— What you need to do —
Find the line containing "What is the interval". Retype it and every later line of the records exactly, leaving out pictures.

— Entries provided —
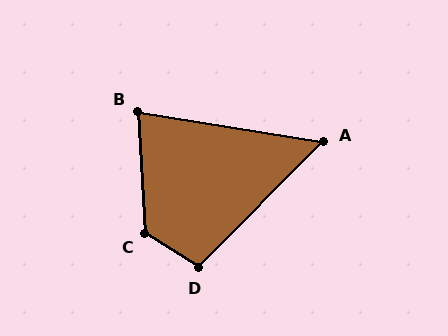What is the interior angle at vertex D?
Approximately 103 degrees (obtuse).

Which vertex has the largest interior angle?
C, at approximately 125 degrees.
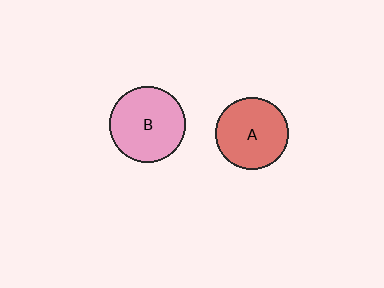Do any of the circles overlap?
No, none of the circles overlap.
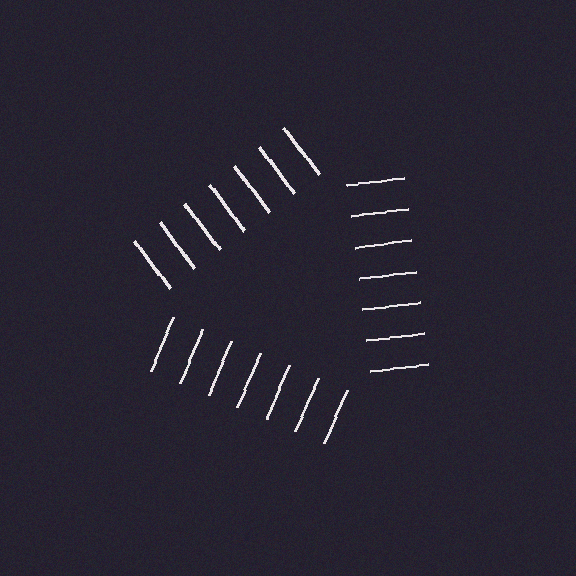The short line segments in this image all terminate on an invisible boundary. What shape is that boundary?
An illusory triangle — the line segments terminate on its edges but no continuous stroke is drawn.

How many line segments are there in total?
21 — 7 along each of the 3 edges.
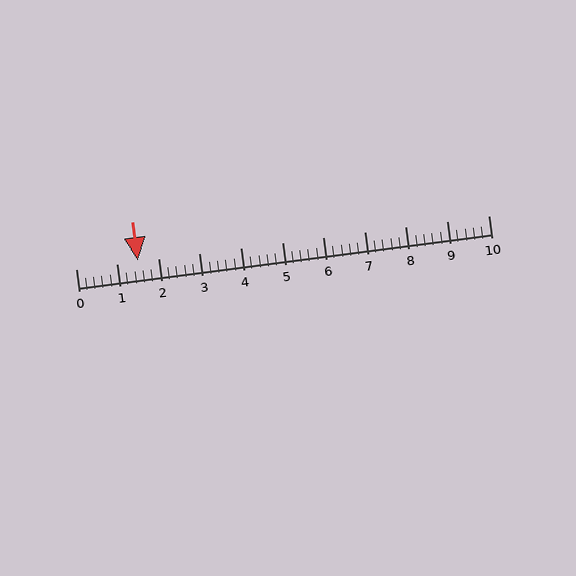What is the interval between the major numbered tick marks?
The major tick marks are spaced 1 units apart.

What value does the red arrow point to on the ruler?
The red arrow points to approximately 1.5.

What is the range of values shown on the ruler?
The ruler shows values from 0 to 10.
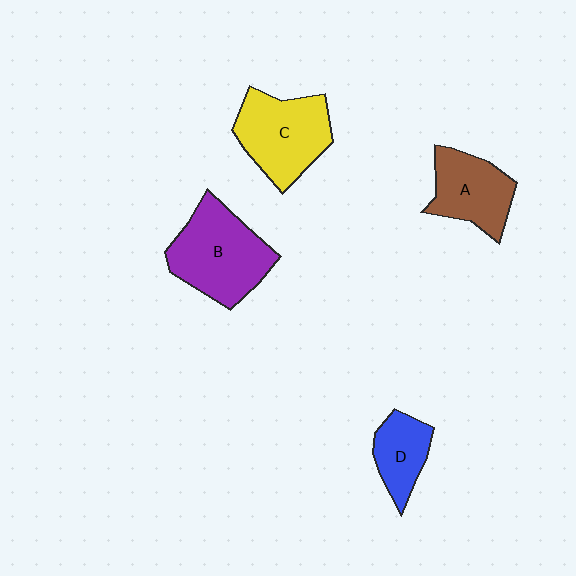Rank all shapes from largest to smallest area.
From largest to smallest: B (purple), C (yellow), A (brown), D (blue).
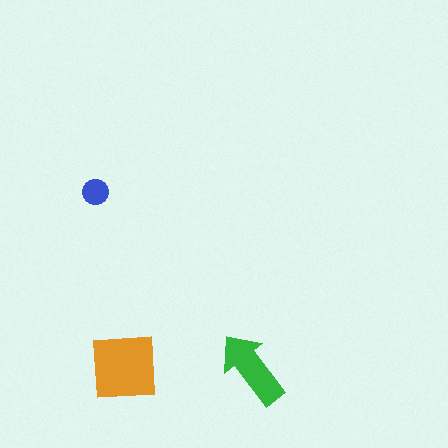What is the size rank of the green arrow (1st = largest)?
2nd.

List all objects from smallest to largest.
The blue circle, the green arrow, the orange square.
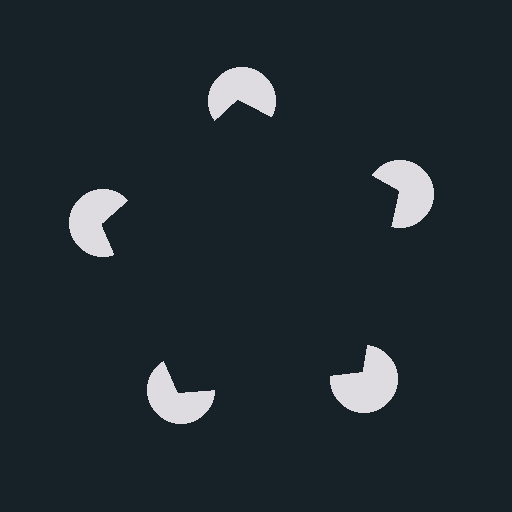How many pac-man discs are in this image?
There are 5 — one at each vertex of the illusory pentagon.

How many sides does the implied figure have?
5 sides.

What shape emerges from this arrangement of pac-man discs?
An illusory pentagon — its edges are inferred from the aligned wedge cuts in the pac-man discs, not physically drawn.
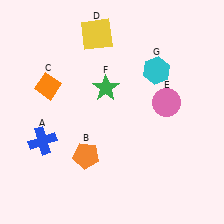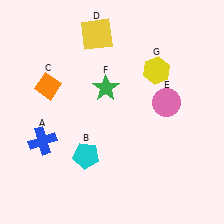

— Reply to the exercise —
What is the interval between the major numbered tick marks?
The major tick marks are spaced 1 units apart.

What value does the red arrow point to on the ruler?
The red arrow points to approximately 1.5.

What is the range of values shown on the ruler?
The ruler shows values from 0 to 10.
Rank all shapes from largest to smallest area.
From largest to smallest: B (purple), C (yellow), A (brown), D (blue).
What is the size rank of the green arrow (1st = largest)?
2nd.

List all objects from smallest to largest.
The blue circle, the green arrow, the orange square.
How many pac-man discs are in this image?
There are 5 — one at each vertex of the illusory pentagon.

How many sides does the implied figure have?
5 sides.

What shape emerges from this arrangement of pac-man discs?
An illusory pentagon — its edges are inferred from the aligned wedge cuts in the pac-man discs, not physically drawn.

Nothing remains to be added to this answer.